EXERCISE INSTRUCTIONS |
Exactly and only the lines from the line holding "How many diamonds" to the end of the records should be reproduced. Leave pictures out.

STORED RECORDS |
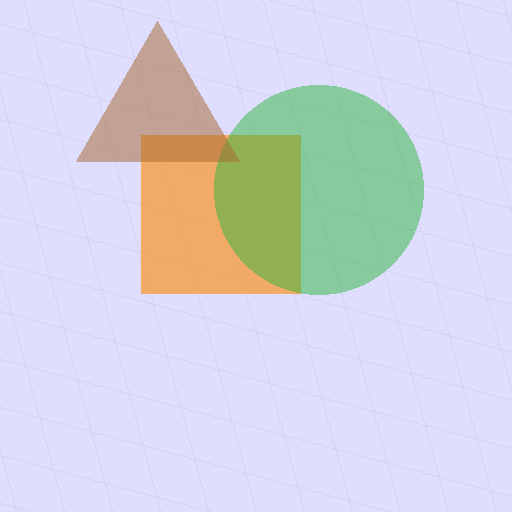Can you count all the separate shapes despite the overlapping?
Yes, there are 3 separate shapes.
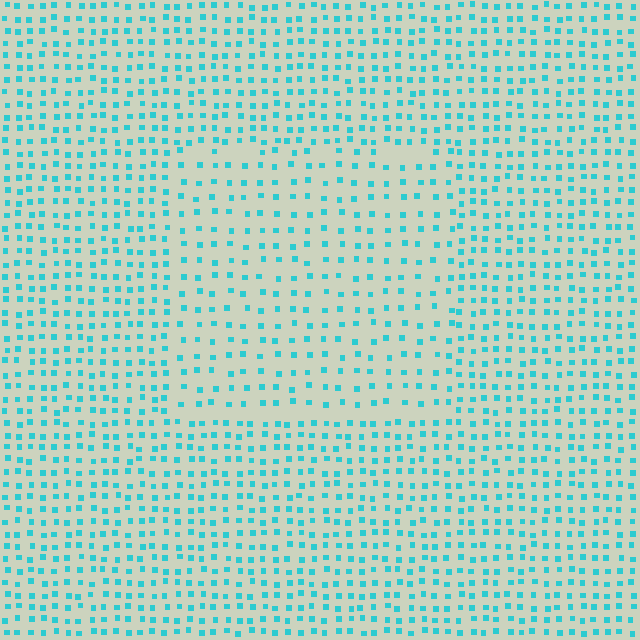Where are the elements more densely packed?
The elements are more densely packed outside the rectangle boundary.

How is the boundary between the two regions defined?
The boundary is defined by a change in element density (approximately 1.7x ratio). All elements are the same color, size, and shape.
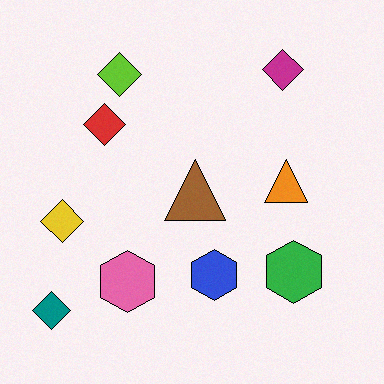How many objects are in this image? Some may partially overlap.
There are 10 objects.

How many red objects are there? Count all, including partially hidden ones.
There is 1 red object.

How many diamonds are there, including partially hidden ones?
There are 5 diamonds.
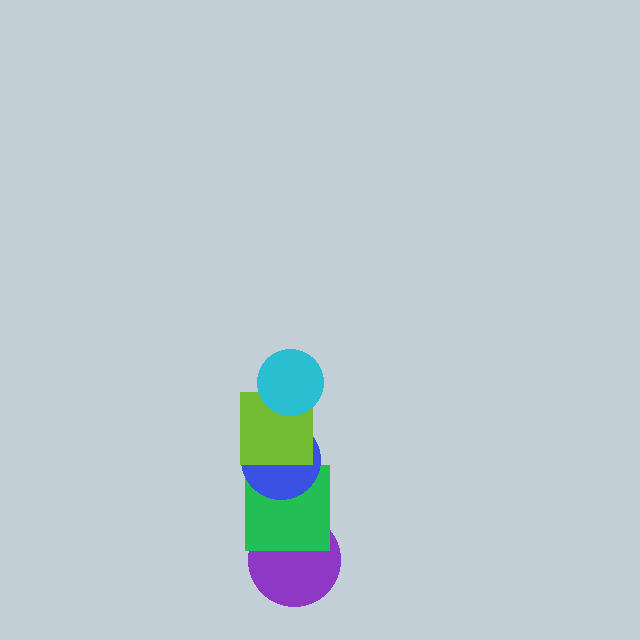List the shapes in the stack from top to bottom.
From top to bottom: the cyan circle, the lime square, the blue circle, the green square, the purple circle.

FULL OUTPUT |
How many diamonds are there, including partially hidden ones?
There are 5 diamonds.
List the shapes in the stack from top to bottom.
From top to bottom: the cyan circle, the lime square, the blue circle, the green square, the purple circle.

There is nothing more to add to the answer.